AIM OF THE EXERCISE: Transcribe the full listing exactly, and drop every picture.

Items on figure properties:
· · · ·

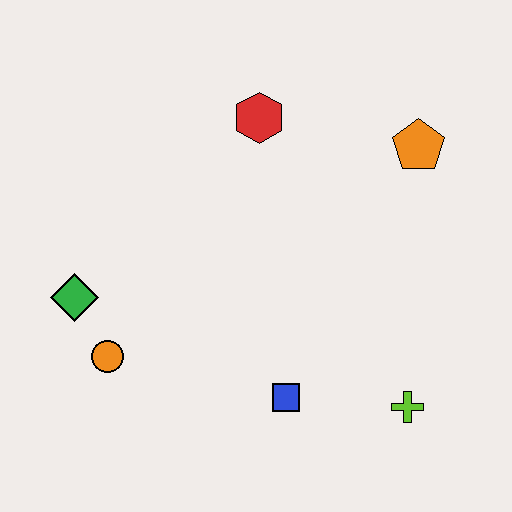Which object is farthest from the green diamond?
The orange pentagon is farthest from the green diamond.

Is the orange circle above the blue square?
Yes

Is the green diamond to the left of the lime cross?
Yes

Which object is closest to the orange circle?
The green diamond is closest to the orange circle.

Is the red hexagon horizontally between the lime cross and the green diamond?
Yes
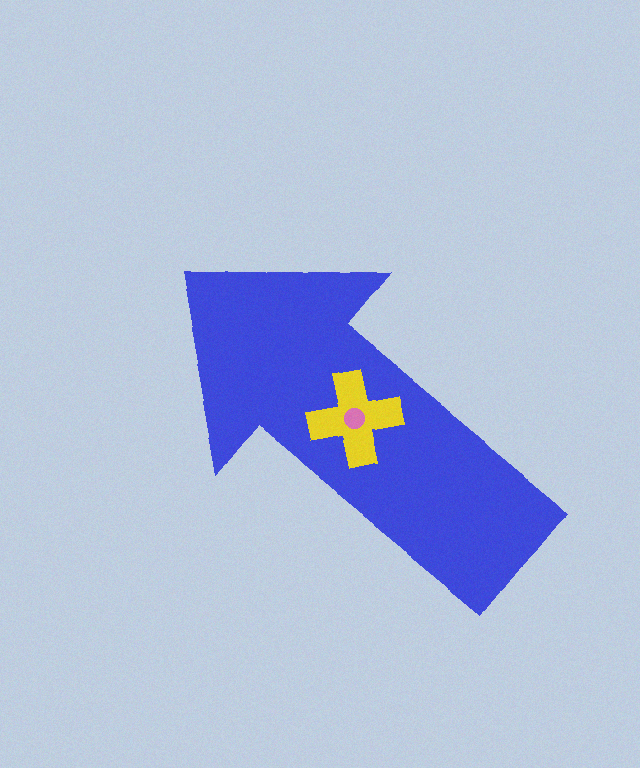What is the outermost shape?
The blue arrow.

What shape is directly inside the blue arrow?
The yellow cross.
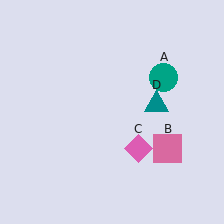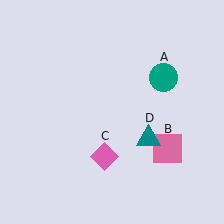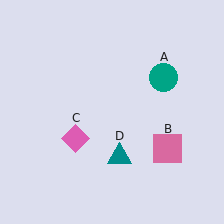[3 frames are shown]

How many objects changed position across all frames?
2 objects changed position: pink diamond (object C), teal triangle (object D).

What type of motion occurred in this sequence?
The pink diamond (object C), teal triangle (object D) rotated clockwise around the center of the scene.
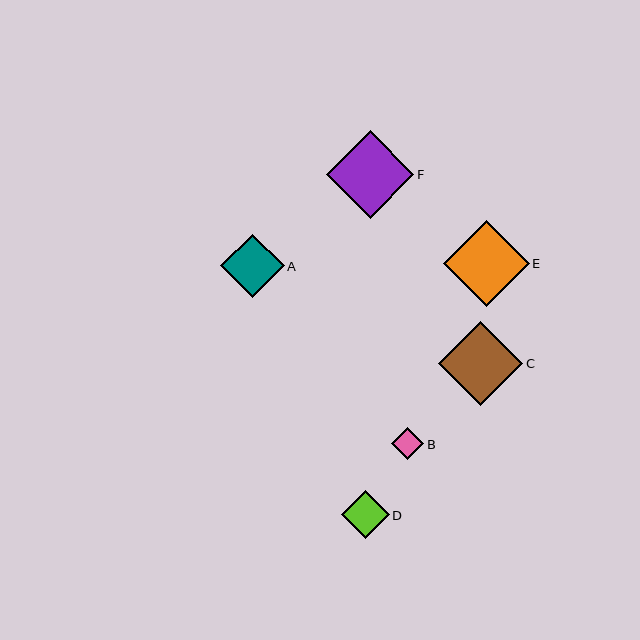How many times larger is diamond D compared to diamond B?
Diamond D is approximately 1.5 times the size of diamond B.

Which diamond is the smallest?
Diamond B is the smallest with a size of approximately 32 pixels.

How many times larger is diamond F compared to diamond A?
Diamond F is approximately 1.4 times the size of diamond A.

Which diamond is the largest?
Diamond F is the largest with a size of approximately 88 pixels.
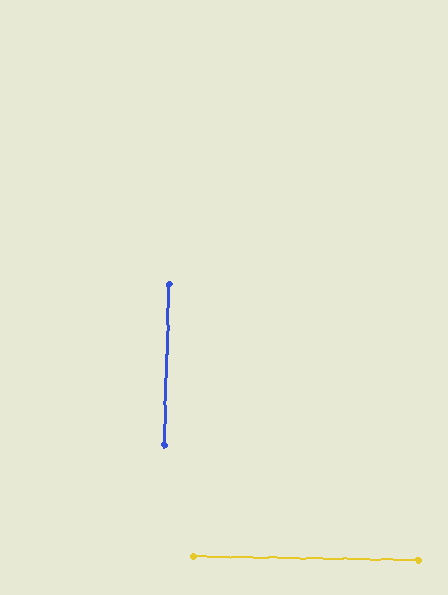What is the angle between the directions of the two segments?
Approximately 89 degrees.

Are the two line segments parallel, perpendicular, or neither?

· · · ·

REPLY TO THE TASK:
Which object is farthest from the green diamond?
The orange pentagon is farthest from the green diamond.

Is the orange circle above the blue square?
Yes

Is the green diamond to the left of the lime cross?
Yes

Which object is closest to the orange circle?
The green diamond is closest to the orange circle.

Is the red hexagon horizontally between the lime cross and the green diamond?
Yes
What is the outermost shape?
The blue arrow.

What shape is directly inside the blue arrow?
The yellow cross.
[3 frames are shown]

How many objects changed position across all frames?
2 objects changed position: pink diamond (object C), teal triangle (object D).

What type of motion occurred in this sequence?
The pink diamond (object C), teal triangle (object D) rotated clockwise around the center of the scene.
How many times larger is diamond D compared to diamond B?
Diamond D is approximately 1.5 times the size of diamond B.

Which diamond is the smallest?
Diamond B is the smallest with a size of approximately 32 pixels.

How many times larger is diamond F compared to diamond A?
Diamond F is approximately 1.4 times the size of diamond A.

Which diamond is the largest?
Diamond F is the largest with a size of approximately 88 pixels.
What is the angle between the directions of the two segments?
Approximately 89 degrees.

Are the two line segments parallel, perpendicular, or neither?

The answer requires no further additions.